**GOAL OF THE EXERCISE:** Type out all the records word for word. Any pictures are to be left out.

--- begin ---

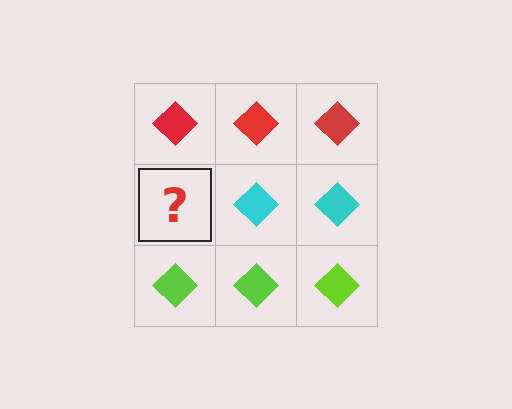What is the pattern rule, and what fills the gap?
The rule is that each row has a consistent color. The gap should be filled with a cyan diamond.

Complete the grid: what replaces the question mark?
The question mark should be replaced with a cyan diamond.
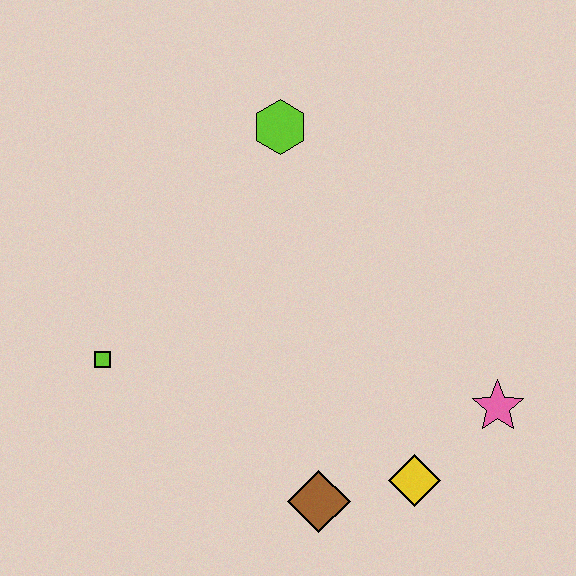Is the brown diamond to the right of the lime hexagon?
Yes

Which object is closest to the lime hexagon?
The lime square is closest to the lime hexagon.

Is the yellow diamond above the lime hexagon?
No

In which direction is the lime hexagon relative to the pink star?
The lime hexagon is above the pink star.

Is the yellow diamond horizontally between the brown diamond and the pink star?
Yes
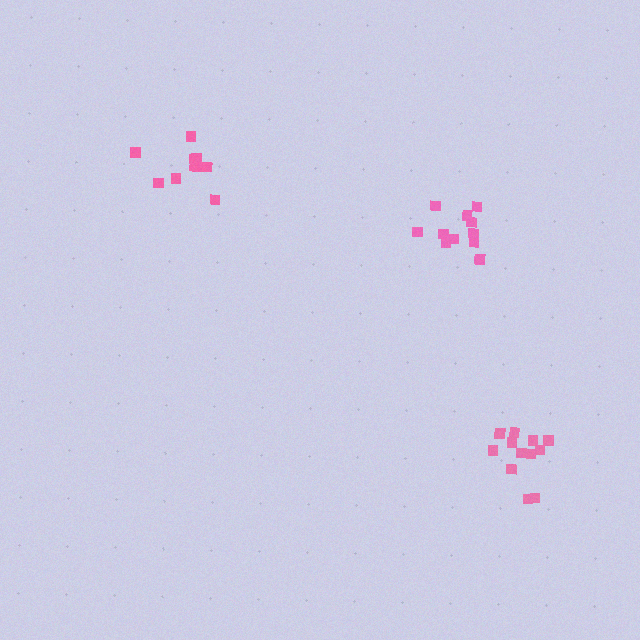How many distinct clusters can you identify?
There are 3 distinct clusters.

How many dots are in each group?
Group 1: 12 dots, Group 2: 10 dots, Group 3: 11 dots (33 total).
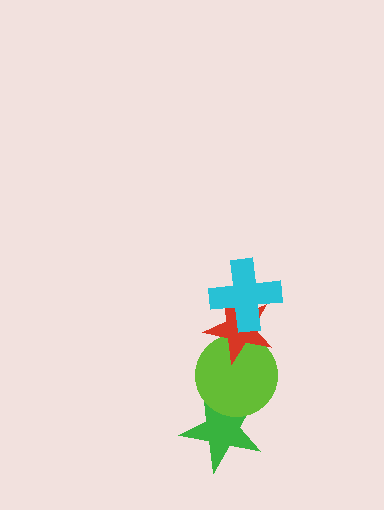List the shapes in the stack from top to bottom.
From top to bottom: the cyan cross, the red star, the lime circle, the green star.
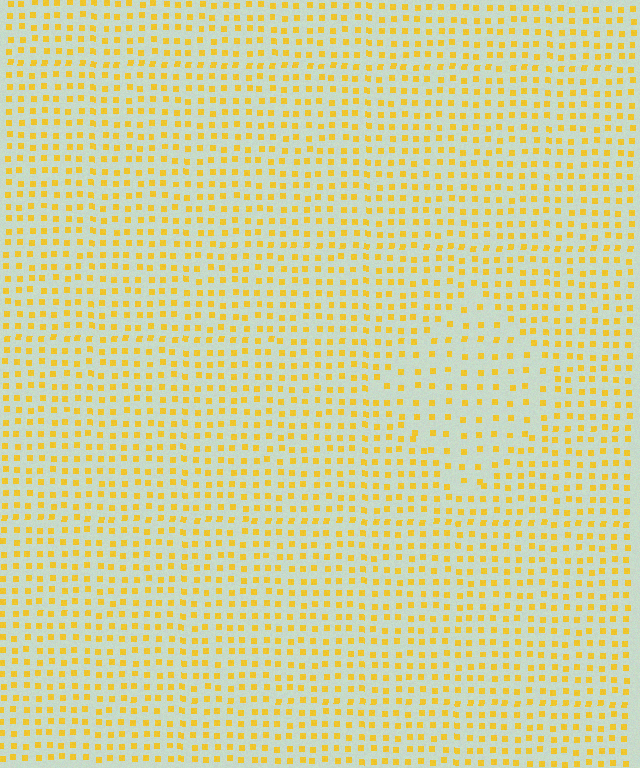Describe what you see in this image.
The image contains small yellow elements arranged at two different densities. A diamond-shaped region is visible where the elements are less densely packed than the surrounding area.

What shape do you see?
I see a diamond.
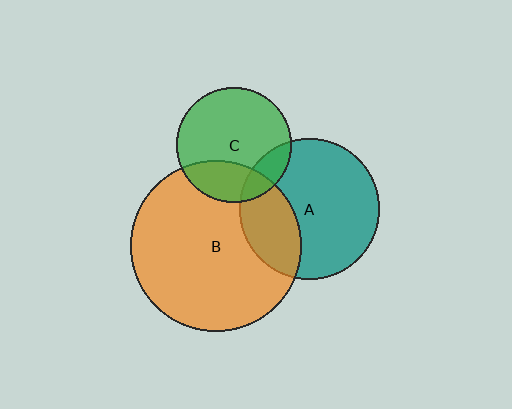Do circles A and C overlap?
Yes.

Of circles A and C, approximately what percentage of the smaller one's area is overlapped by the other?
Approximately 15%.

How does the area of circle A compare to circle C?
Approximately 1.5 times.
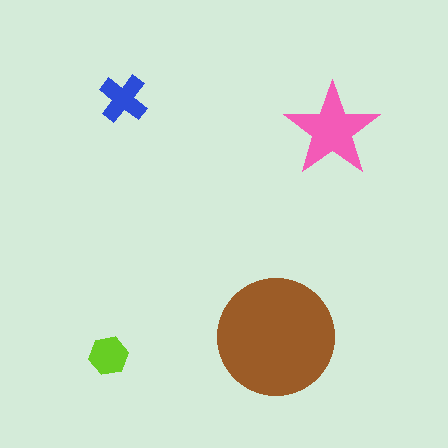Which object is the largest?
The brown circle.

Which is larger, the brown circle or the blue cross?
The brown circle.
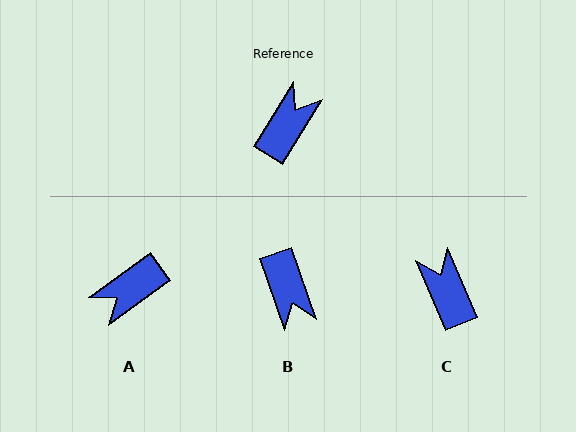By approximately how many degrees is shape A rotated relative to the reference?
Approximately 157 degrees counter-clockwise.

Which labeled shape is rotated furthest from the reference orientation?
A, about 157 degrees away.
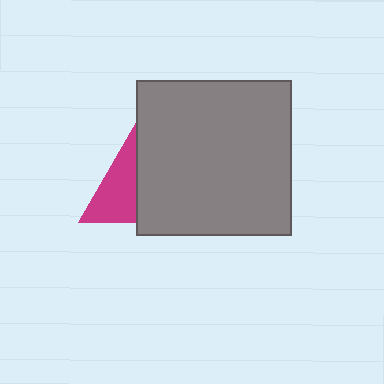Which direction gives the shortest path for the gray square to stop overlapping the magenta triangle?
Moving right gives the shortest separation.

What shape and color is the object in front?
The object in front is a gray square.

--- end ---

**EXERCISE RESULT:**
What is the pattern rule, and what fills the gap?
The rule is that each row has a consistent color. The gap should be filled with a cyan diamond.

Complete the grid: what replaces the question mark?
The question mark should be replaced with a cyan diamond.
Is the brown diamond to the right of the lime hexagon?
Yes

Which object is closest to the lime hexagon?
The lime square is closest to the lime hexagon.

Is the yellow diamond above the lime hexagon?
No

In which direction is the lime hexagon relative to the pink star?
The lime hexagon is above the pink star.

Is the yellow diamond horizontally between the brown diamond and the pink star?
Yes
How many distinct clusters can you identify?
There are 3 distinct clusters.

How many dots are in each group?
Group 1: 12 dots, Group 2: 10 dots, Group 3: 11 dots (33 total).
List the shapes in the stack from top to bottom.
From top to bottom: the cyan cross, the red star, the lime circle, the green star.
Describe what you see in this image.
The image contains small yellow elements arranged at two different densities. A diamond-shaped region is visible where the elements are less densely packed than the surrounding area.

What shape do you see?
I see a diamond.
Do circles A and C overlap?
Yes.

Of circles A and C, approximately what percentage of the smaller one's area is overlapped by the other?
Approximately 15%.

How does the area of circle A compare to circle C?
Approximately 1.5 times.
Which object is the largest?
The brown circle.

Which is larger, the brown circle or the blue cross?
The brown circle.
By approximately how many degrees is shape A rotated relative to the reference?
Approximately 157 degrees counter-clockwise.

Which labeled shape is rotated furthest from the reference orientation?
A, about 157 degrees away.
Which direction gives the shortest path for the gray square to stop overlapping the magenta triangle?
Moving right gives the shortest separation.

What shape and color is the object in front?
The object in front is a gray square.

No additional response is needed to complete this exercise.